Objective: Omit all pictures and give the records below again exactly as written.

Information supplied:
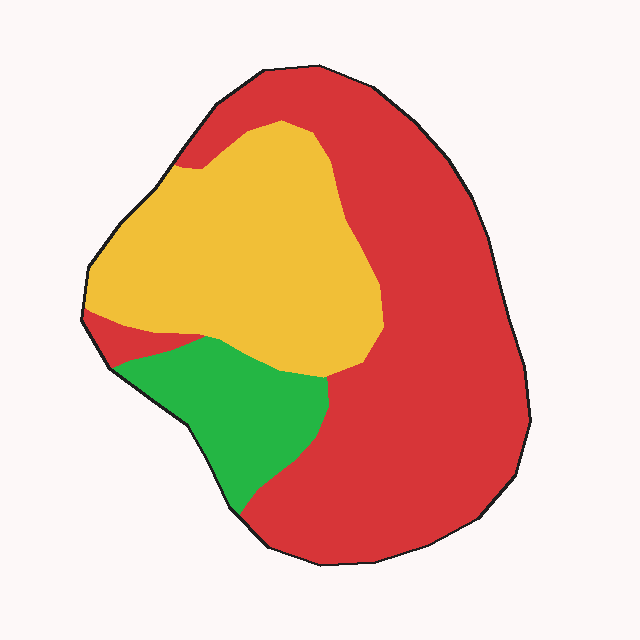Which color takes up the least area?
Green, at roughly 10%.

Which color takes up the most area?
Red, at roughly 55%.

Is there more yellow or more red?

Result of this exercise:
Which color takes up the least area?
Green, at roughly 10%.

Which color takes up the most area?
Red, at roughly 55%.

Is there more yellow or more red?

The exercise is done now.